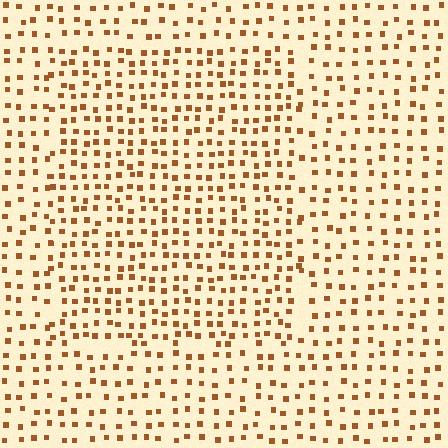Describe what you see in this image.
The image contains small brown elements arranged at two different densities. A rectangle-shaped region is visible where the elements are more densely packed than the surrounding area.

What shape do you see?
I see a rectangle.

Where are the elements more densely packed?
The elements are more densely packed inside the rectangle boundary.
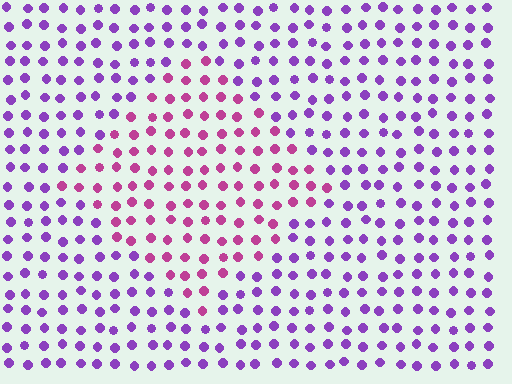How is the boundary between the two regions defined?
The boundary is defined purely by a slight shift in hue (about 43 degrees). Spacing, size, and orientation are identical on both sides.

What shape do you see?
I see a diamond.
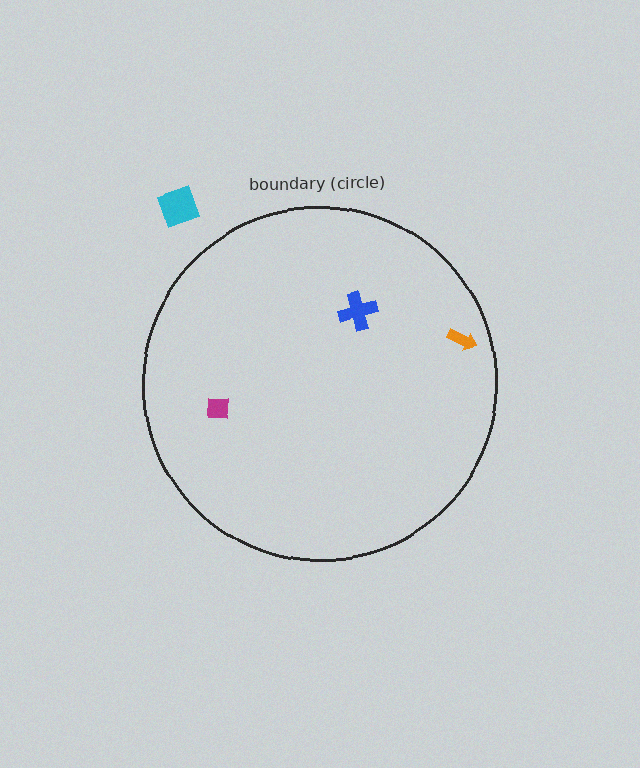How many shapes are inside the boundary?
3 inside, 1 outside.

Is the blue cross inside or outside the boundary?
Inside.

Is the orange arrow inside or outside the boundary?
Inside.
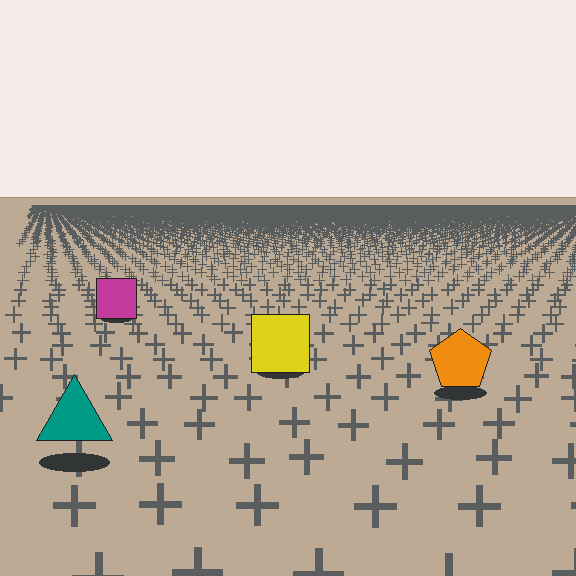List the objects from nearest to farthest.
From nearest to farthest: the teal triangle, the orange pentagon, the yellow square, the magenta square.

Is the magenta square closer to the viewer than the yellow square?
No. The yellow square is closer — you can tell from the texture gradient: the ground texture is coarser near it.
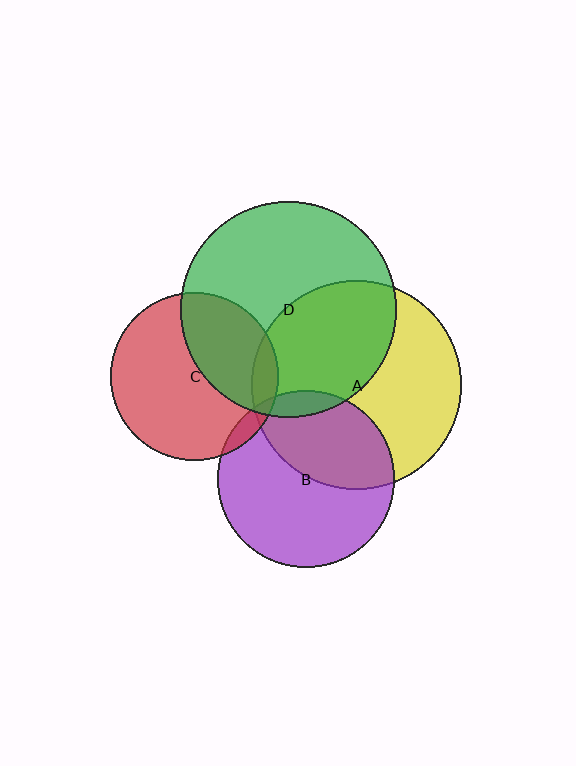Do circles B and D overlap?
Yes.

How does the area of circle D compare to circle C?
Approximately 1.6 times.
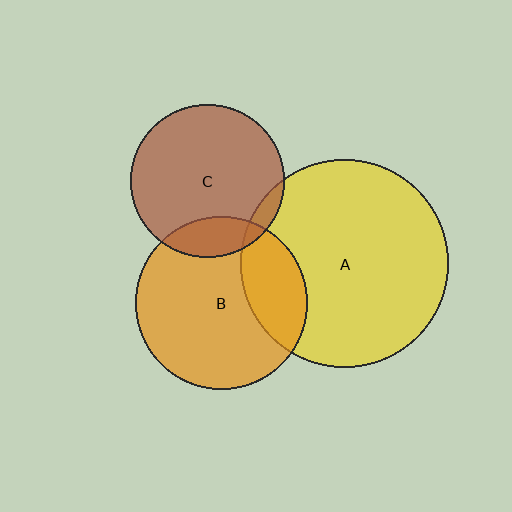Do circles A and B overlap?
Yes.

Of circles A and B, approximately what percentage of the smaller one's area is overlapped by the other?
Approximately 25%.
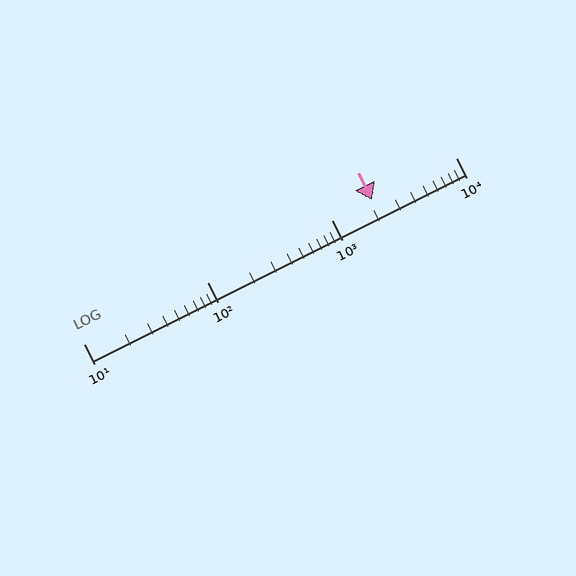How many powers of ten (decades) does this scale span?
The scale spans 3 decades, from 10 to 10000.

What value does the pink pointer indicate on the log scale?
The pointer indicates approximately 2100.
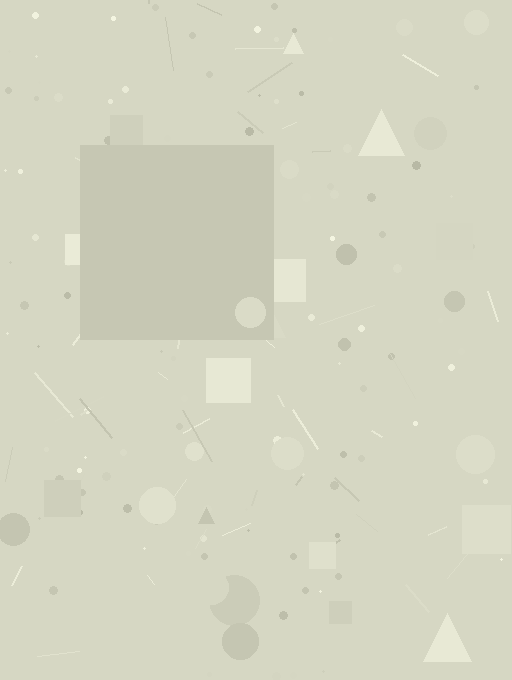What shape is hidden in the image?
A square is hidden in the image.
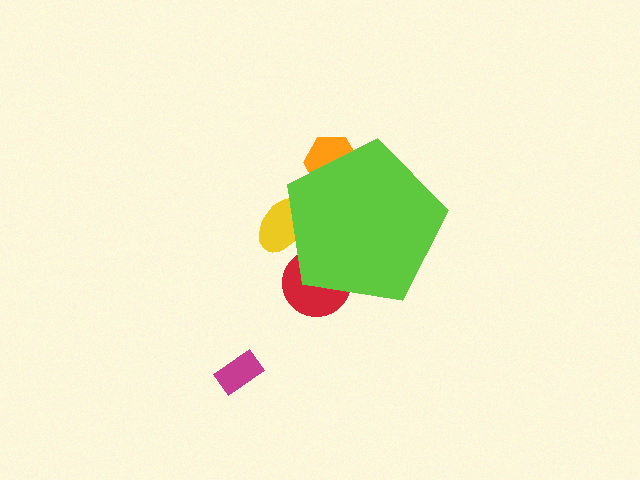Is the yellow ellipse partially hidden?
Yes, the yellow ellipse is partially hidden behind the lime pentagon.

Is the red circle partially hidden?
Yes, the red circle is partially hidden behind the lime pentagon.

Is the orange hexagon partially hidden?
Yes, the orange hexagon is partially hidden behind the lime pentagon.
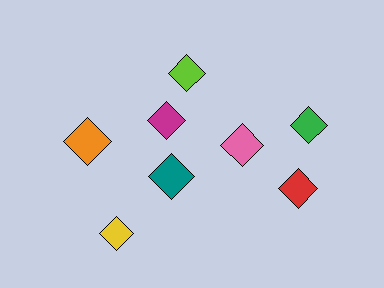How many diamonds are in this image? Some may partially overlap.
There are 8 diamonds.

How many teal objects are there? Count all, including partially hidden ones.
There is 1 teal object.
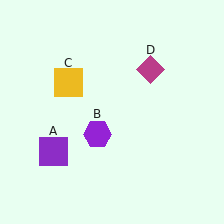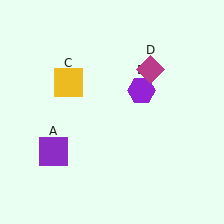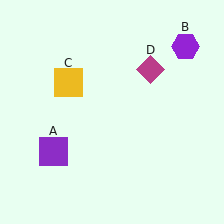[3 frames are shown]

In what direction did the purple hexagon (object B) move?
The purple hexagon (object B) moved up and to the right.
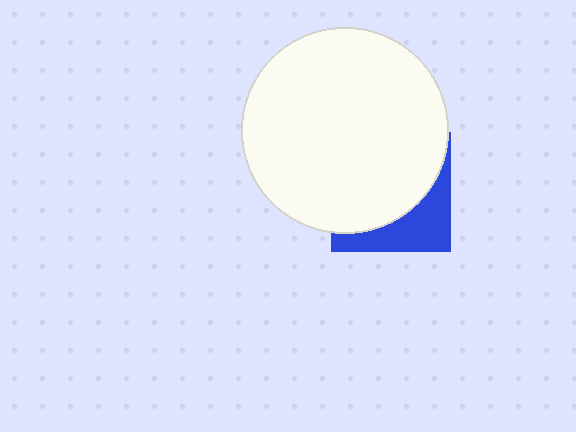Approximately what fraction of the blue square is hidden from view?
Roughly 68% of the blue square is hidden behind the white circle.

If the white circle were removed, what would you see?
You would see the complete blue square.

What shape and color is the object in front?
The object in front is a white circle.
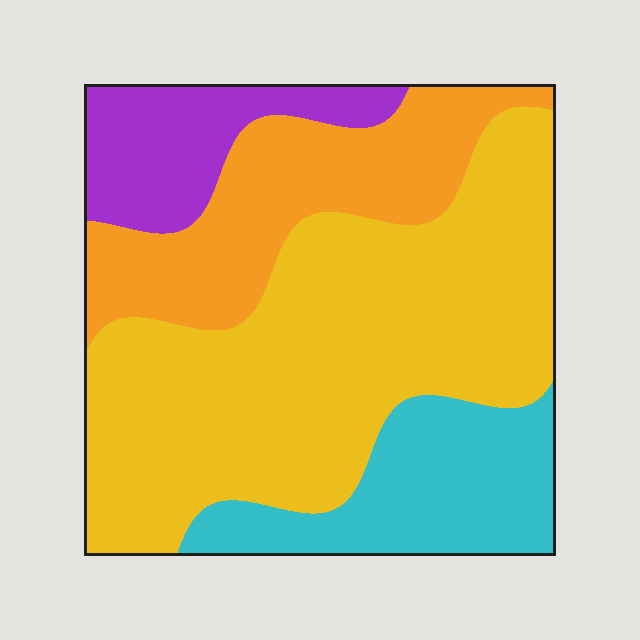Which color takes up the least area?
Purple, at roughly 10%.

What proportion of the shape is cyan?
Cyan covers roughly 15% of the shape.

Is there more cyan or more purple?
Cyan.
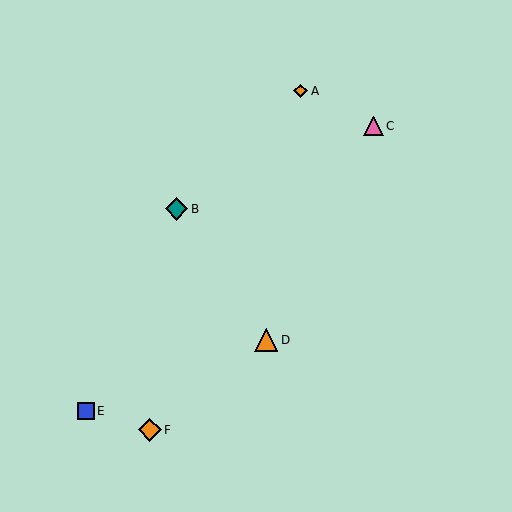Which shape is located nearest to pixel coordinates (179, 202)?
The teal diamond (labeled B) at (176, 209) is nearest to that location.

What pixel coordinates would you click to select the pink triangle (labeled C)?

==============================

DIRECTION:
Skip the pictures and transcribe the rest of the records exactly.

RESPONSE FOR THIS EXERCISE:
Describe what you see in this image.
The image contains small brown elements arranged at two different densities. A rectangle-shaped region is visible where the elements are more densely packed than the surrounding area.

What shape do you see?
I see a rectangle.

Where are the elements more densely packed?
The elements are more densely packed inside the rectangle boundary.
How is the boundary between the two regions defined?
The boundary is defined purely by a slight shift in hue (about 43 degrees). Spacing, size, and orientation are identical on both sides.

What shape do you see?
I see a diamond.
How many shapes are inside the boundary?
3 inside, 1 outside.

Is the blue cross inside or outside the boundary?
Inside.

Is the orange arrow inside or outside the boundary?
Inside.
List the objects from nearest to farthest.
From nearest to farthest: the teal triangle, the orange pentagon, the yellow square, the magenta square.

Is the magenta square closer to the viewer than the yellow square?
No. The yellow square is closer — you can tell from the texture gradient: the ground texture is coarser near it.
Do circles B and D overlap?
Yes.

How does the area of circle D compare to circle C?
Approximately 1.6 times.
Do circles A and B overlap?
Yes.

Of circles A and B, approximately what percentage of the smaller one's area is overlapped by the other?
Approximately 25%.
How many powers of ten (decades) does this scale span?
The scale spans 3 decades, from 10 to 10000.

What value does the pink pointer indicate on the log scale?
The pointer indicates approximately 2100.
What shape is hidden in the image?
A square is hidden in the image.
Is the yellow ellipse partially hidden?
Yes, the yellow ellipse is partially hidden behind the lime pentagon.

Is the red circle partially hidden?
Yes, the red circle is partially hidden behind the lime pentagon.

Is the orange hexagon partially hidden?
Yes, the orange hexagon is partially hidden behind the lime pentagon.
How many diamonds are in this image? Some may partially overlap.
There are 8 diamonds.

How many teal objects are there? Count all, including partially hidden ones.
There is 1 teal object.
[3 frames are shown]

In what direction did the purple hexagon (object B) move?
The purple hexagon (object B) moved up and to the right.
Approximately what fraction of the blue square is hidden from view?
Roughly 68% of the blue square is hidden behind the white circle.

If the white circle were removed, what would you see?
You would see the complete blue square.

What shape and color is the object in front?
The object in front is a white circle.
Which color takes up the least area?
Purple, at roughly 10%.

What proportion of the shape is cyan?
Cyan covers roughly 15% of the shape.

Is there more cyan or more purple?
Cyan.
Which shape is located nearest to pixel coordinates (179, 202)?
The teal diamond (labeled B) at (176, 209) is nearest to that location.

What pixel coordinates would you click to select the pink triangle (labeled C)?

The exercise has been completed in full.